* [TASK] Return the listing below verbatim. Pictures do not belong in the copy.

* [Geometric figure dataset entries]
──────

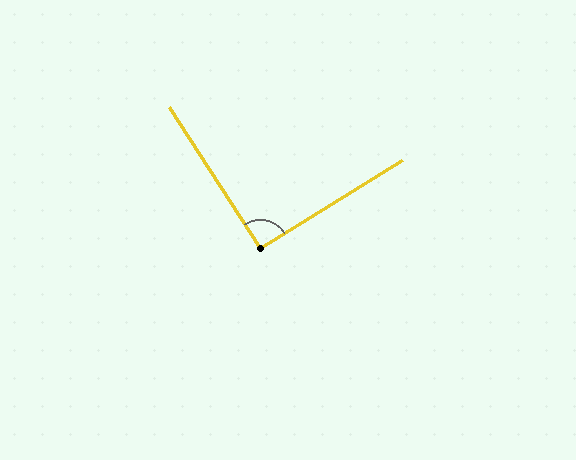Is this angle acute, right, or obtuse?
It is obtuse, close to a right angle.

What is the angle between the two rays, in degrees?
Approximately 91 degrees.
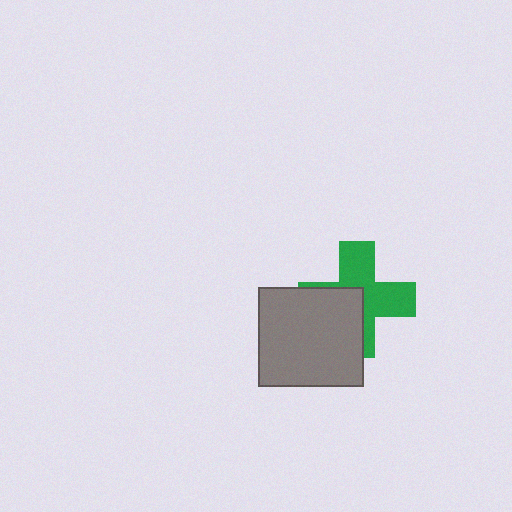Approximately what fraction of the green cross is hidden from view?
Roughly 41% of the green cross is hidden behind the gray rectangle.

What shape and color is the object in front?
The object in front is a gray rectangle.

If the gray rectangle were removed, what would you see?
You would see the complete green cross.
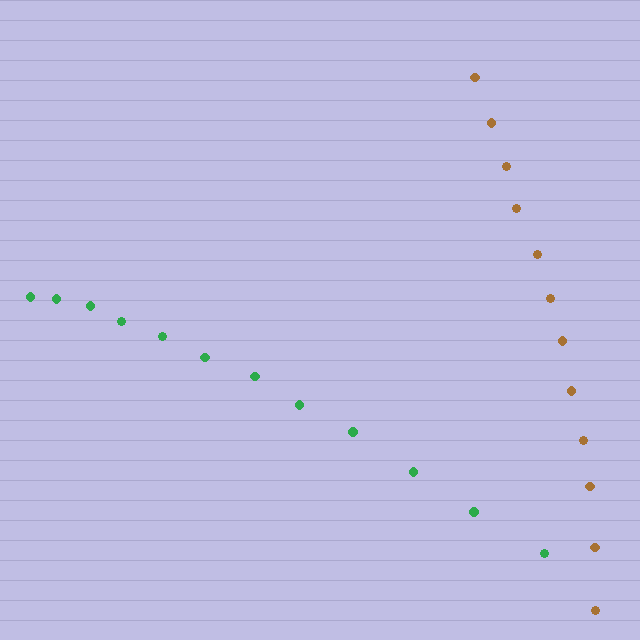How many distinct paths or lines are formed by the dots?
There are 2 distinct paths.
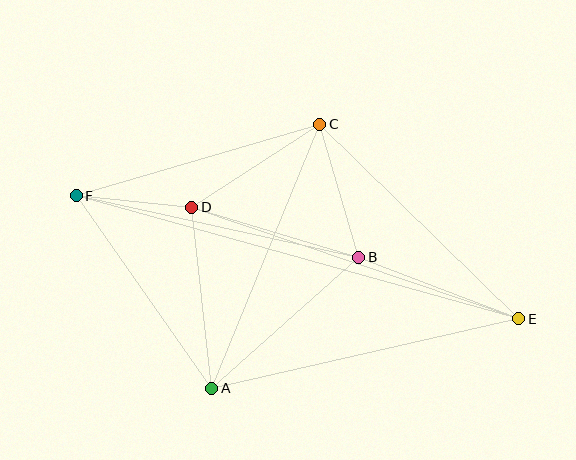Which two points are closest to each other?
Points D and F are closest to each other.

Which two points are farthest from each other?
Points E and F are farthest from each other.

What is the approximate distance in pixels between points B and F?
The distance between B and F is approximately 289 pixels.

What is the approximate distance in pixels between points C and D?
The distance between C and D is approximately 153 pixels.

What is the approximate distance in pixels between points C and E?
The distance between C and E is approximately 278 pixels.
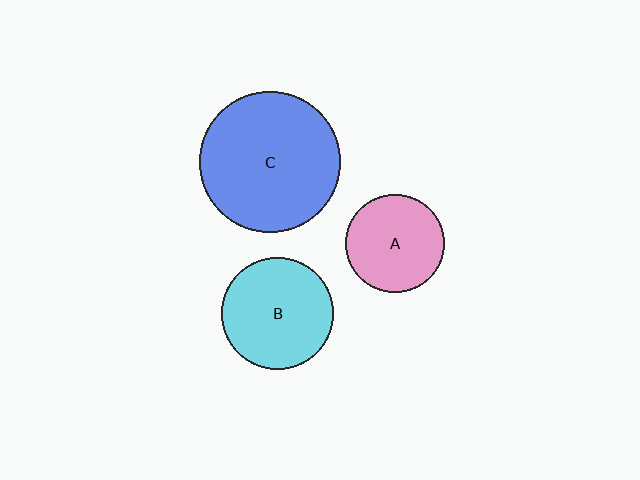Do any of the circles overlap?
No, none of the circles overlap.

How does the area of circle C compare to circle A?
Approximately 2.0 times.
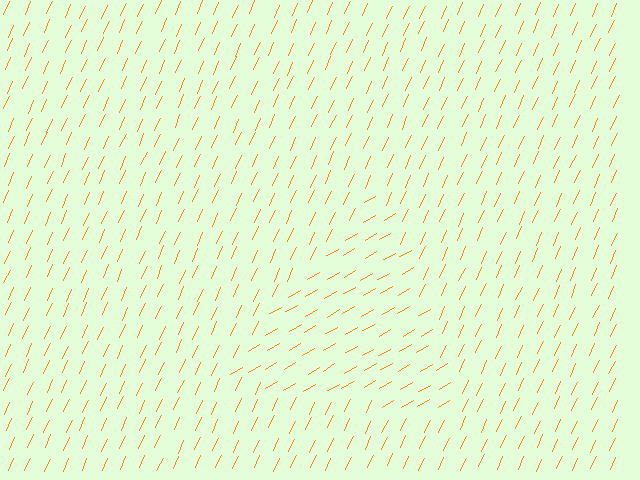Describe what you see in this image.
The image is filled with small orange line segments. A triangle region in the image has lines oriented differently from the surrounding lines, creating a visible texture boundary.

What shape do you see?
I see a triangle.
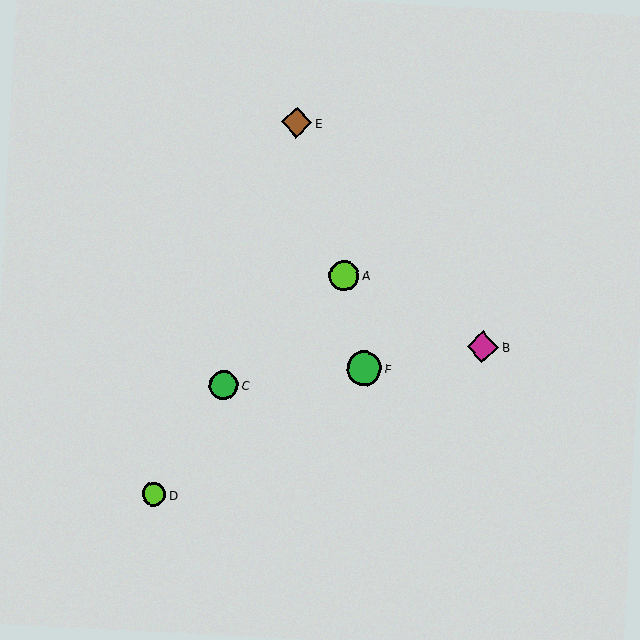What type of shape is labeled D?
Shape D is a lime circle.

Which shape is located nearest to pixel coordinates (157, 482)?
The lime circle (labeled D) at (154, 494) is nearest to that location.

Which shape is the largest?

──────

* [FINISHED ANSWER]
Is this angle acute, right, or obtuse?
It is obtuse, close to a right angle.

What is the angle between the two rays, in degrees?
Approximately 91 degrees.
Approximately what fraction of the green cross is hidden from view?
Roughly 41% of the green cross is hidden behind the gray rectangle.

What shape and color is the object in front?
The object in front is a gray rectangle.

If the gray rectangle were removed, what would you see?
You would see the complete green cross.
How many distinct paths or lines are formed by the dots?
There are 2 distinct paths.
Which two points are closest to each other?
Points D and F are closest to each other.

Which two points are farthest from each other?
Points E and F are farthest from each other.

What is the approximate distance in pixels between points B and F?
The distance between B and F is approximately 289 pixels.

What is the approximate distance in pixels between points C and D?
The distance between C and D is approximately 153 pixels.

What is the approximate distance in pixels between points C and E?
The distance between C and E is approximately 278 pixels.
Do any of the circles overlap?
No, none of the circles overlap.

How does the area of circle C compare to circle A?
Approximately 2.0 times.
Describe what you see in this image.
The image is filled with small orange line segments. A triangle region in the image has lines oriented differently from the surrounding lines, creating a visible texture boundary.

What shape do you see?
I see a triangle.
What type of shape is labeled D?
Shape D is a lime circle.

Which shape is located nearest to pixel coordinates (157, 482)?
The lime circle (labeled D) at (154, 494) is nearest to that location.

Which shape is the largest?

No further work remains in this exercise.